Exercise materials:
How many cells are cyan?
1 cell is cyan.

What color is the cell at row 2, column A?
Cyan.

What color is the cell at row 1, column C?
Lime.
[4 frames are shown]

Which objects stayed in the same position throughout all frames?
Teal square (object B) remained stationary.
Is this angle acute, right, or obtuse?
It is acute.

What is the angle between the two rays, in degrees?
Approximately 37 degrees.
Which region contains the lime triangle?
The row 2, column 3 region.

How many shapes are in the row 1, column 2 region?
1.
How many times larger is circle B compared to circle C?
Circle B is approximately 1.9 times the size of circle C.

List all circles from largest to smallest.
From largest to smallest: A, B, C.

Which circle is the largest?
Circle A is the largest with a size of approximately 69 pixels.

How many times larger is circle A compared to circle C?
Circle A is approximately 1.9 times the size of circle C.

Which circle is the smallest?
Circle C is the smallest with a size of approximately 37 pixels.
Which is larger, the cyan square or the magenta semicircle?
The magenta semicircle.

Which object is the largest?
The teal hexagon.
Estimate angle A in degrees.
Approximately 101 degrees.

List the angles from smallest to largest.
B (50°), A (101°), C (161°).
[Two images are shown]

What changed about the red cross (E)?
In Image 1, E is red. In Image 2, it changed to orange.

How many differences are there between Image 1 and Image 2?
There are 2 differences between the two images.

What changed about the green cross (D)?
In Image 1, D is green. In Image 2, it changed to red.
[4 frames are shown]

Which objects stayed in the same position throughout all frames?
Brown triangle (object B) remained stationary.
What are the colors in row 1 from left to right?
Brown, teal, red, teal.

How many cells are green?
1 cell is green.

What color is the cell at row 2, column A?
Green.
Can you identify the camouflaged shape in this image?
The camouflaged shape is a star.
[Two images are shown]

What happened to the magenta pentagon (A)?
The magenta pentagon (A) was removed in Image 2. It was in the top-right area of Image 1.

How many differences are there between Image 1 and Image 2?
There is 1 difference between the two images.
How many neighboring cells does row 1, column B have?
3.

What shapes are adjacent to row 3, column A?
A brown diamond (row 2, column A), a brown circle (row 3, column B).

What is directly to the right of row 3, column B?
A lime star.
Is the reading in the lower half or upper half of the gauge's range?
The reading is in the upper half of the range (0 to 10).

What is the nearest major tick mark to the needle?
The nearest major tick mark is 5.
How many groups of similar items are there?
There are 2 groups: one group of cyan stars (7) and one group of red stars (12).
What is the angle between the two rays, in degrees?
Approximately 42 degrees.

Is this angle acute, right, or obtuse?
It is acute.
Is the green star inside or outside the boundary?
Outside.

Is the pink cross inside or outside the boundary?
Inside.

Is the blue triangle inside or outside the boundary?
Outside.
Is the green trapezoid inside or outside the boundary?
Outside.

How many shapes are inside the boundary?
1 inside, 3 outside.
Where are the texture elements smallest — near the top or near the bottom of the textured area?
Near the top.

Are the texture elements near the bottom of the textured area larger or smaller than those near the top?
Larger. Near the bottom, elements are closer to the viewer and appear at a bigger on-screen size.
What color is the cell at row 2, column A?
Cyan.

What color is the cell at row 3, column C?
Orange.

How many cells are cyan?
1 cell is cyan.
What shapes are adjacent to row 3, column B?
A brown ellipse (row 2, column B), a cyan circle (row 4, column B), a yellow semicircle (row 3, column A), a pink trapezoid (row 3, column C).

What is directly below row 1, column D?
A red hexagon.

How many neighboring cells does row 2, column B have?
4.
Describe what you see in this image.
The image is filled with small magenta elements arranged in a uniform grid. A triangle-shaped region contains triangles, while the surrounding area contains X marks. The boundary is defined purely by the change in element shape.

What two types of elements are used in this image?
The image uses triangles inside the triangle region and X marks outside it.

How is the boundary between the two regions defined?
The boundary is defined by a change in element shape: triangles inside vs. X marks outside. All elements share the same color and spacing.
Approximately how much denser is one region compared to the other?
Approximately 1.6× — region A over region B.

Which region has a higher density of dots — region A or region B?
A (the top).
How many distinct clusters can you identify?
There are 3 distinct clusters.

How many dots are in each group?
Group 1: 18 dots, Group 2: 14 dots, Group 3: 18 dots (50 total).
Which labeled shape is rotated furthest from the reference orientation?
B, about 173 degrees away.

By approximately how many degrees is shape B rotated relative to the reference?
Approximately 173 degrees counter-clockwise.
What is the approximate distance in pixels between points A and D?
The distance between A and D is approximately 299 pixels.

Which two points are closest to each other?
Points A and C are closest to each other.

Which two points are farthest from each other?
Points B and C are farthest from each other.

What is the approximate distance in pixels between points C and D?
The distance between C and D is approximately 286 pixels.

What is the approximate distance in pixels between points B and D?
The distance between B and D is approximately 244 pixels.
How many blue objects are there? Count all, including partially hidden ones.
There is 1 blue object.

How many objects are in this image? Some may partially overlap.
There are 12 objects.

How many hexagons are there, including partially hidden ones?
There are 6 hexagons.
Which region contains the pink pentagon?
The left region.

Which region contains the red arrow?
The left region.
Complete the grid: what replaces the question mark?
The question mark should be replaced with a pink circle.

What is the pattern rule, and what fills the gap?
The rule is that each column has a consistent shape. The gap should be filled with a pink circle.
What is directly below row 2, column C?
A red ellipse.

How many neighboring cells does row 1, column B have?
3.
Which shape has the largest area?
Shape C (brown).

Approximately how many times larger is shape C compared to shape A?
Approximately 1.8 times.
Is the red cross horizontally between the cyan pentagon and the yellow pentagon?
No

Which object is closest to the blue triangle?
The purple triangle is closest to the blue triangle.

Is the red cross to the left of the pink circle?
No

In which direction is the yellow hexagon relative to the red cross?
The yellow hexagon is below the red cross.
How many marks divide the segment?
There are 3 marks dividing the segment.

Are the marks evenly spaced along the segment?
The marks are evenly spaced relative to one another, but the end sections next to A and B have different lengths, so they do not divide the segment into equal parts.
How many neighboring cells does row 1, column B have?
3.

The problem: An exact copy of the material above is needed.

Result of the task:
How many cells are cyan?
1 cell is cyan.

What color is the cell at row 2, column A?
Cyan.

What color is the cell at row 1, column C?
Lime.
[4 frames are shown]

Which objects stayed in the same position throughout all frames?
Teal square (object B) remained stationary.
Is this angle acute, right, or obtuse?
It is acute.

What is the angle between the two rays, in degrees?
Approximately 37 degrees.
Which region contains the lime triangle?
The row 2, column 3 region.

How many shapes are in the row 1, column 2 region?
1.
How many times larger is circle B compared to circle C?
Circle B is approximately 1.9 times the size of circle C.

List all circles from largest to smallest.
From largest to smallest: A, B, C.

Which circle is the largest?
Circle A is the largest with a size of approximately 69 pixels.

How many times larger is circle A compared to circle C?
Circle A is approximately 1.9 times the size of circle C.

Which circle is the smallest?
Circle C is the smallest with a size of approximately 37 pixels.
Which is larger, the cyan square or the magenta semicircle?
The magenta semicircle.

Which object is the largest?
The teal hexagon.
Estimate angle A in degrees.
Approximately 101 degrees.

List the angles from smallest to largest.
B (50°), A (101°), C (161°).
[Two images are shown]

What changed about the red cross (E)?
In Image 1, E is red. In Image 2, it changed to orange.

How many differences are there between Image 1 and Image 2?
There are 2 differences between the two images.

What changed about the green cross (D)?
In Image 1, D is green. In Image 2, it changed to red.
[4 frames are shown]

Which objects stayed in the same position throughout all frames?
Brown triangle (object B) remained stationary.
What are the colors in row 1 from left to right?
Brown, teal, red, teal.

How many cells are green?
1 cell is green.

What color is the cell at row 2, column A?
Green.
Can you identify the camouflaged shape in this image?
The camouflaged shape is a star.
[Two images are shown]

What happened to the magenta pentagon (A)?
The magenta pentagon (A) was removed in Image 2. It was in the top-right area of Image 1.

How many differences are there between Image 1 and Image 2?
There is 1 difference between the two images.
How many neighboring cells does row 1, column B have?
3.

What shapes are adjacent to row 3, column A?
A brown diamond (row 2, column A), a brown circle (row 3, column B).

What is directly to the right of row 3, column B?
A lime star.
Is the reading in the lower half or upper half of the gauge's range?
The reading is in the upper half of the range (0 to 10).

What is the nearest major tick mark to the needle?
The nearest major tick mark is 5.
How many groups of similar items are there?
There are 2 groups: one group of cyan stars (7) and one group of red stars (12).
What is the angle between the two rays, in degrees?
Approximately 42 degrees.

Is this angle acute, right, or obtuse?
It is acute.
Is the green star inside or outside the boundary?
Outside.

Is the pink cross inside or outside the boundary?
Inside.

Is the blue triangle inside or outside the boundary?
Outside.
Is the green trapezoid inside or outside the boundary?
Outside.

How many shapes are inside the boundary?
1 inside, 3 outside.
Where are the texture elements smallest — near the top or near the bottom of the textured area?
Near the top.

Are the texture elements near the bottom of the textured area larger or smaller than those near the top?
Larger. Near the bottom, elements are closer to the viewer and appear at a bigger on-screen size.
What color is the cell at row 2, column A?
Cyan.

What color is the cell at row 3, column C?
Orange.

How many cells are cyan?
1 cell is cyan.
What shapes are adjacent to row 3, column B?
A brown ellipse (row 2, column B), a cyan circle (row 4, column B), a yellow semicircle (row 3, column A), a pink trapezoid (row 3, column C).

What is directly below row 1, column D?
A red hexagon.

How many neighboring cells does row 2, column B have?
4.
Describe what you see in this image.
The image is filled with small magenta elements arranged in a uniform grid. A triangle-shaped region contains triangles, while the surrounding area contains X marks. The boundary is defined purely by the change in element shape.

What two types of elements are used in this image?
The image uses triangles inside the triangle region and X marks outside it.

How is the boundary between the two regions defined?
The boundary is defined by a change in element shape: triangles inside vs. X marks outside. All elements share the same color and spacing.
Approximately how much denser is one region compared to the other?
Approximately 1.6× — region A over region B.

Which region has a higher density of dots — region A or region B?
A (the top).
How many distinct clusters can you identify?
There are 3 distinct clusters.

How many dots are in each group?
Group 1: 18 dots, Group 2: 14 dots, Group 3: 18 dots (50 total).
Which labeled shape is rotated furthest from the reference orientation?
B, about 173 degrees away.

By approximately how many degrees is shape B rotated relative to the reference?
Approximately 173 degrees counter-clockwise.
What is the approximate distance in pixels between points A and D?
The distance between A and D is approximately 299 pixels.

Which two points are closest to each other?
Points A and C are closest to each other.

Which two points are farthest from each other?
Points B and C are farthest from each other.

What is the approximate distance in pixels between points C and D?
The distance between C and D is approximately 286 pixels.

What is the approximate distance in pixels between points B and D?
The distance between B and D is approximately 244 pixels.
How many blue objects are there? Count all, including partially hidden ones.
There is 1 blue object.

How many objects are in this image? Some may partially overlap.
There are 12 objects.

How many hexagons are there, including partially hidden ones?
There are 6 hexagons.
Which region contains the pink pentagon?
The left region.

Which region contains the red arrow?
The left region.
Complete the grid: what replaces the question mark?
The question mark should be replaced with a pink circle.

What is the pattern rule, and what fills the gap?
The rule is that each column has a consistent shape. The gap should be filled with a pink circle.
What is directly below row 2, column C?
A red ellipse.

How many neighboring cells does row 1, column B have?
3.
Which shape has the largest area?
Shape C (brown).

Approximately how many times larger is shape C compared to shape A?
Approximately 1.8 times.
Is the red cross horizontally between the cyan pentagon and the yellow pentagon?
No

Which object is closest to the blue triangle?
The purple triangle is closest to the blue triangle.

Is the red cross to the left of the pink circle?
No

In which direction is the yellow hexagon relative to the red cross?
The yellow hexagon is below the red cross.
How many marks divide the segment?
There are 3 marks dividing the segment.

Are the marks evenly spaced along the segment?
The marks are evenly spaced relative to one another, but the end sections next to A and B have different lengths, so they do not divide the segment into equal parts.
How many neighboring cells does row 1, column B have?
3.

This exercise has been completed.